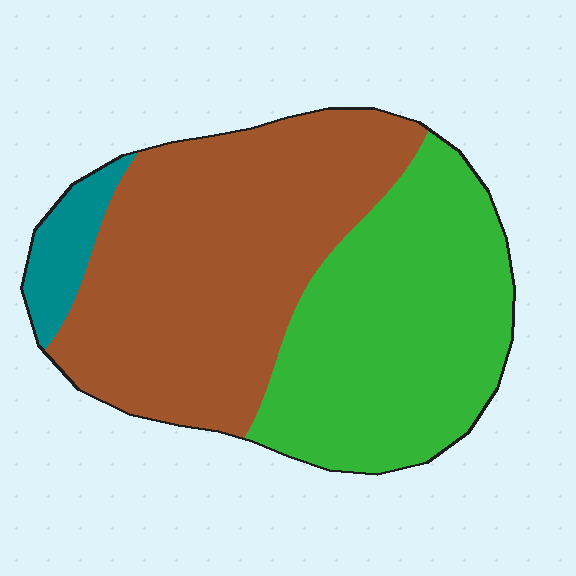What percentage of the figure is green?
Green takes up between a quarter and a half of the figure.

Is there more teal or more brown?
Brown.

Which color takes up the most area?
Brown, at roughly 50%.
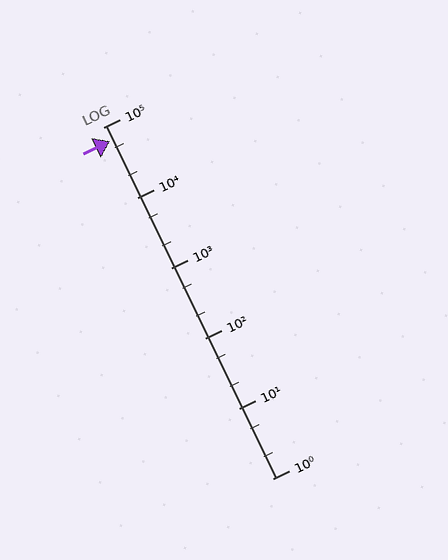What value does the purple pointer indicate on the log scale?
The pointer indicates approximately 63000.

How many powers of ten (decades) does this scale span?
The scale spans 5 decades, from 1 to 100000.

...

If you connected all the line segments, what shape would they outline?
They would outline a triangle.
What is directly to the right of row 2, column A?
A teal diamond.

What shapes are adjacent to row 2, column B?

==

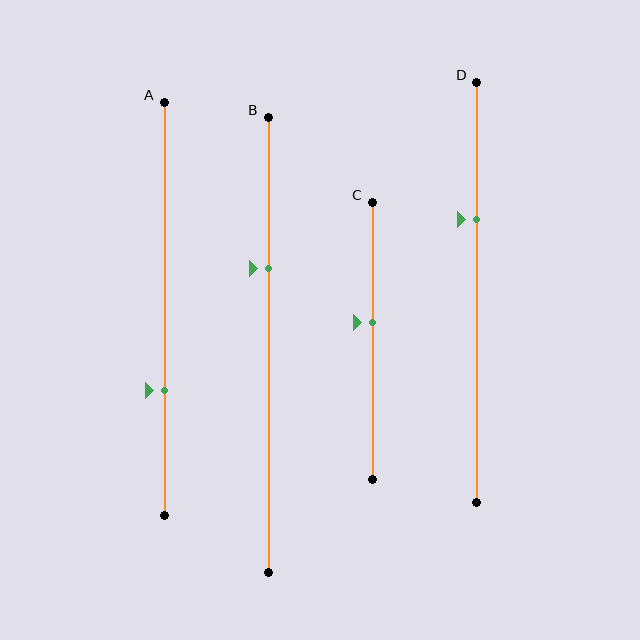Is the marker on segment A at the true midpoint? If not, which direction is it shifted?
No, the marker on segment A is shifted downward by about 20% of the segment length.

Goal:
Everything from the line that contains "What is directly" through the line that contains "What shapes are adjacent to row 2, column B?" is to be transcribed exactly, and nothing outside that range.

Answer to this problem:
What is directly to the right of row 2, column A?
A teal diamond.

What shapes are adjacent to row 2, column B?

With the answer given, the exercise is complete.